_What is being asked_:
All entries must be repeated exactly. No picture should appear in the result.

(Questions concerning simple figures)
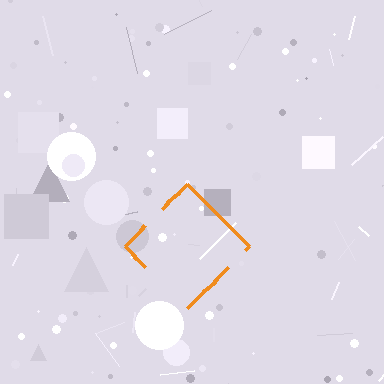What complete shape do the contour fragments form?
The contour fragments form a diamond.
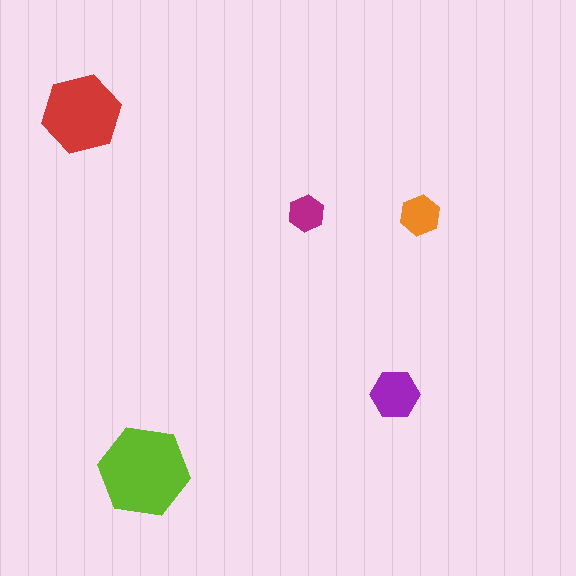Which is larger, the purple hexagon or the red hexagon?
The red one.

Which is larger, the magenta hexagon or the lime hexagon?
The lime one.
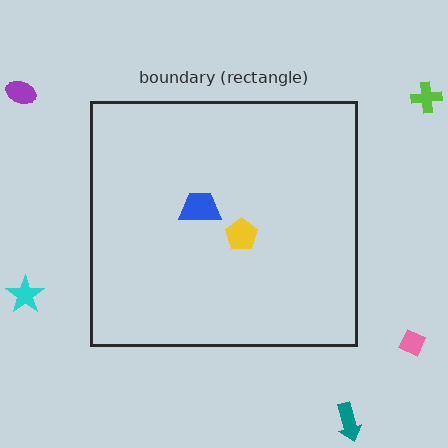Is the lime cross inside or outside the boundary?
Outside.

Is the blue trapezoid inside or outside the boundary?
Inside.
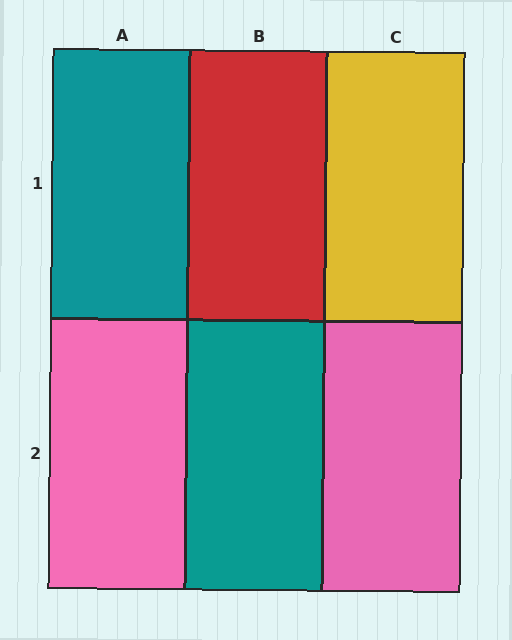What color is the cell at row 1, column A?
Teal.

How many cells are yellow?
1 cell is yellow.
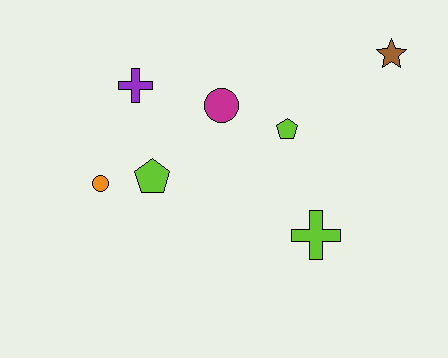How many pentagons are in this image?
There are 2 pentagons.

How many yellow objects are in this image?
There are no yellow objects.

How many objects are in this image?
There are 7 objects.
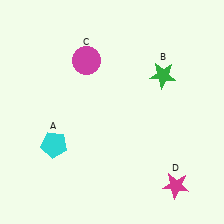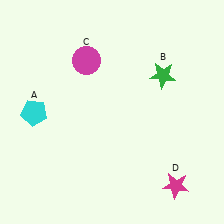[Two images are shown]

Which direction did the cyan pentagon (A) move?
The cyan pentagon (A) moved up and to the left.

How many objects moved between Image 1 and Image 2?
1 object moved between the two images.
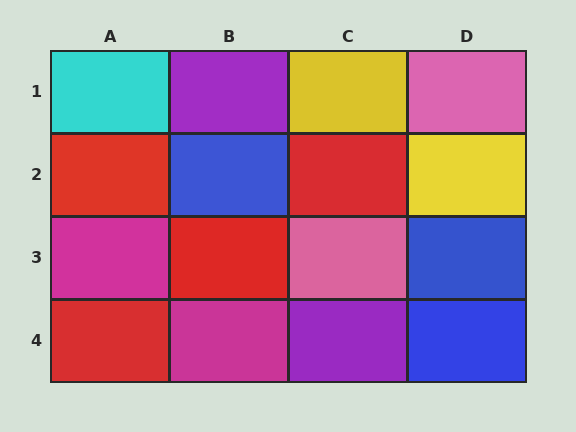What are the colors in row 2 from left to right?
Red, blue, red, yellow.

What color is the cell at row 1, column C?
Yellow.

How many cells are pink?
2 cells are pink.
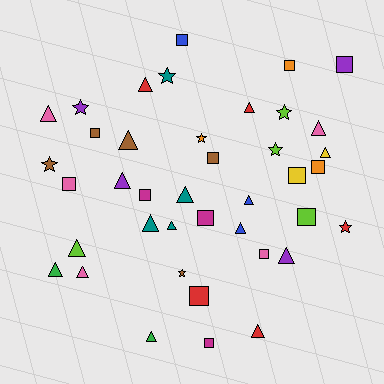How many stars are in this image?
There are 8 stars.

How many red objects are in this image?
There are 5 red objects.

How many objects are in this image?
There are 40 objects.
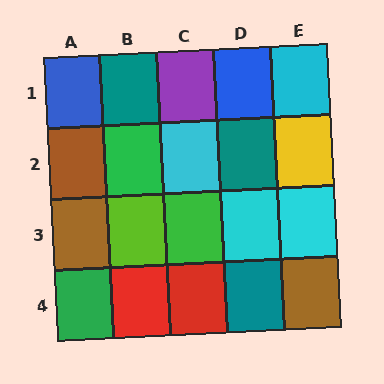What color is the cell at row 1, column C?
Purple.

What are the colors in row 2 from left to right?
Brown, green, cyan, teal, yellow.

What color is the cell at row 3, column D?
Cyan.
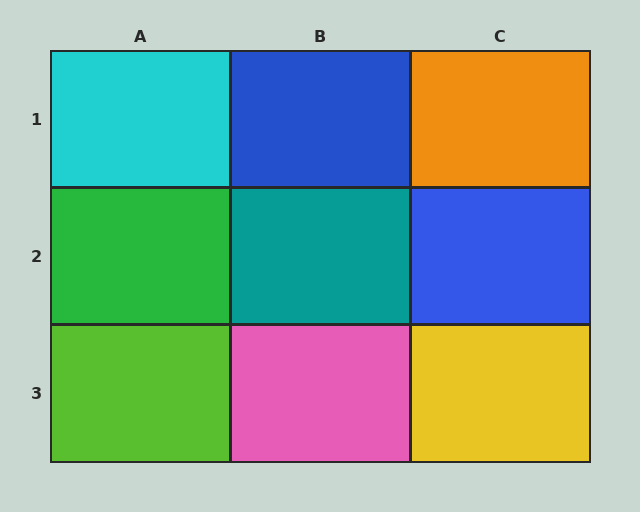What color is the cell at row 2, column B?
Teal.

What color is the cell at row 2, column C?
Blue.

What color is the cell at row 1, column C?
Orange.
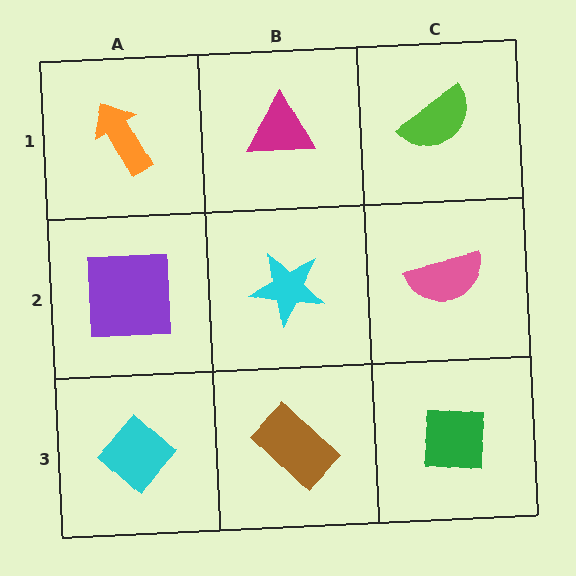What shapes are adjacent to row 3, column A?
A purple square (row 2, column A), a brown rectangle (row 3, column B).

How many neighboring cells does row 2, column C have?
3.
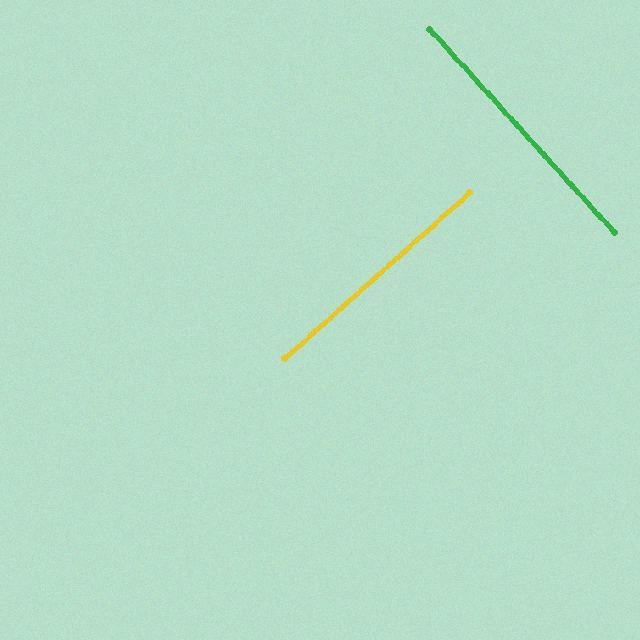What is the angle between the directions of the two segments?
Approximately 90 degrees.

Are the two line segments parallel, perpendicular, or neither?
Perpendicular — they meet at approximately 90°.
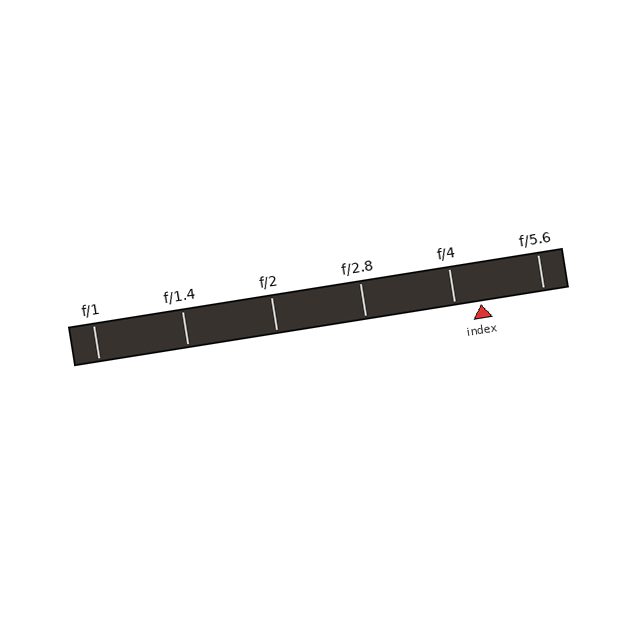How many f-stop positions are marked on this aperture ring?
There are 6 f-stop positions marked.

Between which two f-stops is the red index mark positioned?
The index mark is between f/4 and f/5.6.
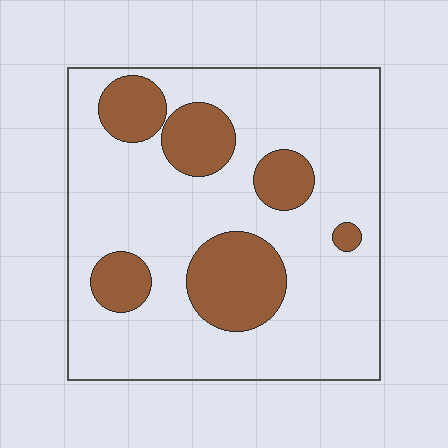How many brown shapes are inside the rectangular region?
6.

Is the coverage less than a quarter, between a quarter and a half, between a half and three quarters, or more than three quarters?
Less than a quarter.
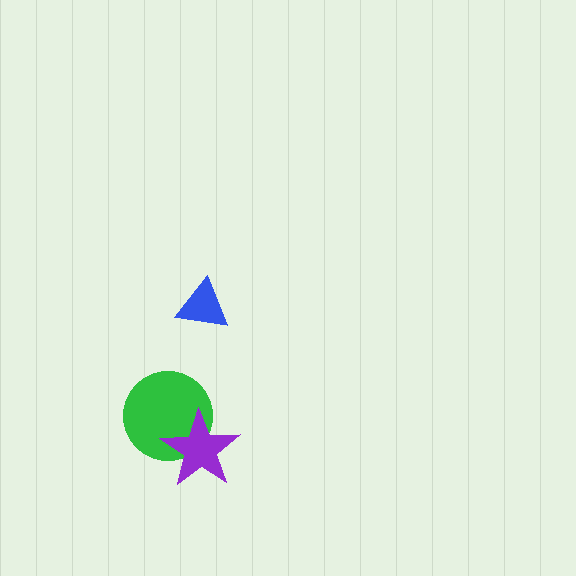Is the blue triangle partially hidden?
No, no other shape covers it.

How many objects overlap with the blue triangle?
0 objects overlap with the blue triangle.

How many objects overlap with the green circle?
1 object overlaps with the green circle.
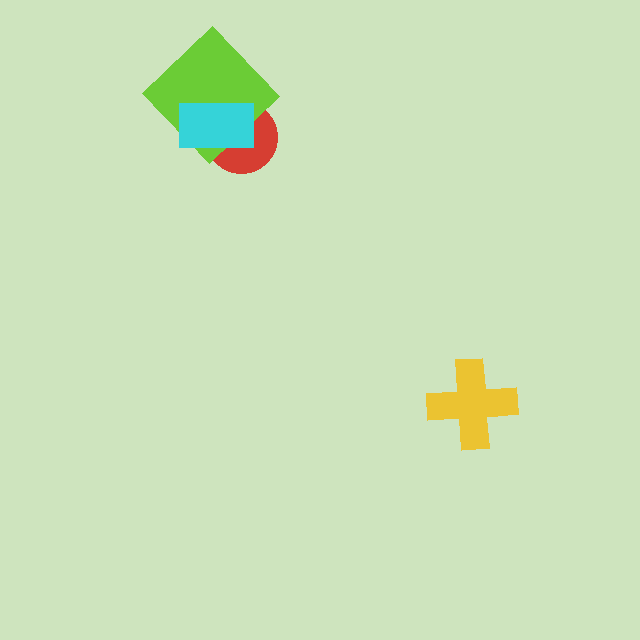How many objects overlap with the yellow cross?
0 objects overlap with the yellow cross.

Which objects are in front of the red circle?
2 objects cover part of the red circle: the lime diamond and the cyan rectangle.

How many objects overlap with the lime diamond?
2 objects overlap with the lime diamond.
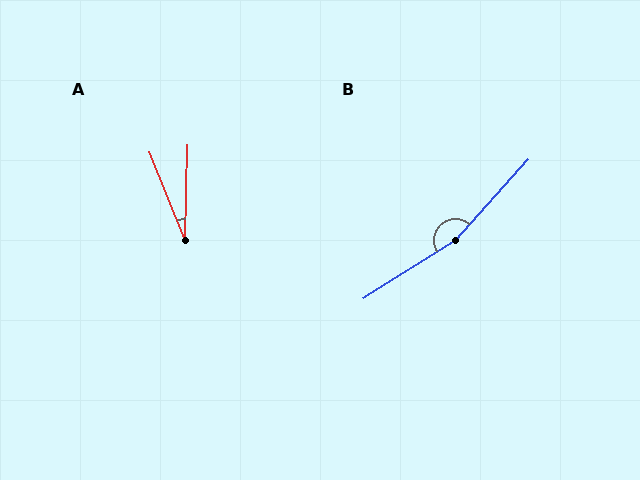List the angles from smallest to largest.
A (24°), B (164°).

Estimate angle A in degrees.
Approximately 24 degrees.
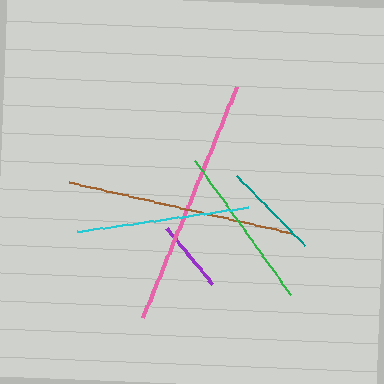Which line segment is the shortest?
The purple line is the shortest at approximately 72 pixels.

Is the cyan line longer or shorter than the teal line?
The cyan line is longer than the teal line.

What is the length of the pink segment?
The pink segment is approximately 250 pixels long.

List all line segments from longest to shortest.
From longest to shortest: pink and brown (about equal), cyan and green (about equal), teal, purple.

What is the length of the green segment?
The green segment is approximately 164 pixels long.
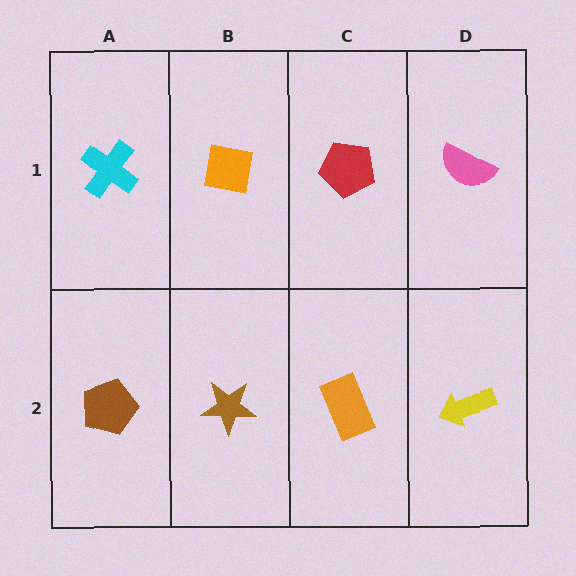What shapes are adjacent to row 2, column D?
A pink semicircle (row 1, column D), an orange rectangle (row 2, column C).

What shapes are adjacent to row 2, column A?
A cyan cross (row 1, column A), a brown star (row 2, column B).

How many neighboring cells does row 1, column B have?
3.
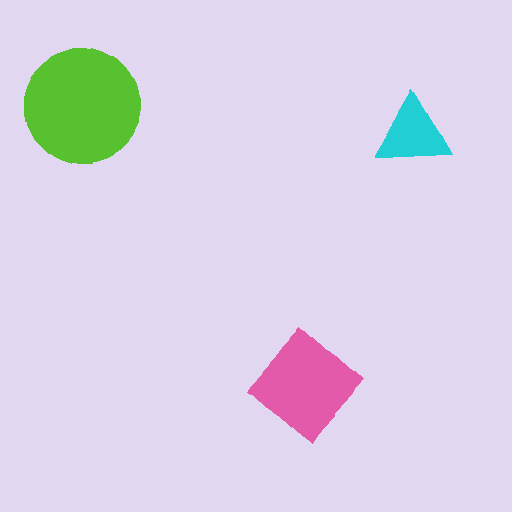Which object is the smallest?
The cyan triangle.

_Solution to this exercise_:
What complete shape do the contour fragments form?
The contour fragments form a diamond.
Which is larger, the purple hexagon or the red hexagon?
The red one.

Which is larger, the magenta hexagon or the lime hexagon?
The lime one.
Is the lime cross inside or outside the boundary?
Outside.

Is the blue trapezoid inside or outside the boundary?
Inside.
What color is the cell at row 1, column A?
Teal.

How many cells are yellow?
1 cell is yellow.
How many pentagons are in this image?
There are 2 pentagons.

How many yellow objects are in this image?
There are no yellow objects.

How many objects are in this image?
There are 7 objects.
[Two images are shown]

Which direction did the cyan pentagon (A) move?
The cyan pentagon (A) moved up and to the left.

How many objects moved between Image 1 and Image 2?
1 object moved between the two images.
What are the colors in row 2 from left to right?
Red, blue, red, yellow.

What color is the cell at row 1, column C?
Yellow.

How many cells are pink?
2 cells are pink.
How many stars are in this image?
There are 8 stars.

How many red objects are in this image?
There are 5 red objects.

How many objects are in this image?
There are 40 objects.
What color is the cell at row 1, column C?
Purple.

What are the colors in row 2 from left to right?
Brown, green, cyan, teal, yellow.

What color is the cell at row 3, column D?
Cyan.
What color is the cell at row 2, column B?
Teal.

What color is the cell at row 2, column C?
Blue.

What color is the cell at row 1, column C?
Orange.
What shapes are adjacent to row 3, column A?
A purple square (row 2, column A), a brown rectangle (row 3, column B).

How many neighboring cells does row 2, column C have?
3.
What is the angle between the directions of the two segments?
Approximately 90 degrees.

Are the two line segments parallel, perpendicular, or neither?
Perpendicular — they meet at approximately 90°.
How many f-stop positions are marked on this aperture ring?
There are 6 f-stop positions marked.

Between which two f-stops is the red index mark positioned?
The index mark is between f/4 and f/5.6.
How many brown shapes are inside the rectangular region?
6.

Is the coverage less than a quarter, between a quarter and a half, between a half and three quarters, or more than three quarters?
Less than a quarter.
Is the blue triangle partially hidden?
No, no other shape covers it.

How many objects overlap with the blue triangle?
0 objects overlap with the blue triangle.

How many objects overlap with the green circle?
1 object overlaps with the green circle.
How many objects overlap with the yellow cross?
0 objects overlap with the yellow cross.

Which objects are in front of the red circle?
2 objects cover part of the red circle: the lime diamond and the cyan rectangle.

How many objects overlap with the lime diamond?
2 objects overlap with the lime diamond.
List the angles from smallest to largest.
A (24°), B (164°).

Estimate angle A in degrees.
Approximately 24 degrees.
Which line segment is the shortest?
The purple line is the shortest at approximately 72 pixels.

Is the cyan line longer or shorter than the teal line?
The cyan line is longer than the teal line.

What is the length of the pink segment?
The pink segment is approximately 250 pixels long.

List all line segments from longest to shortest.
From longest to shortest: pink and brown (about equal), cyan and green (about equal), teal, purple.

What is the length of the green segment?
The green segment is approximately 164 pixels long.
What shapes are adjacent to row 2, column D?
A pink semicircle (row 1, column D), an orange rectangle (row 2, column C).

What shapes are adjacent to row 2, column A?
A cyan cross (row 1, column A), a brown star (row 2, column B).

How many neighboring cells does row 1, column B have?
3.
Which object is the smallest?
The cyan triangle.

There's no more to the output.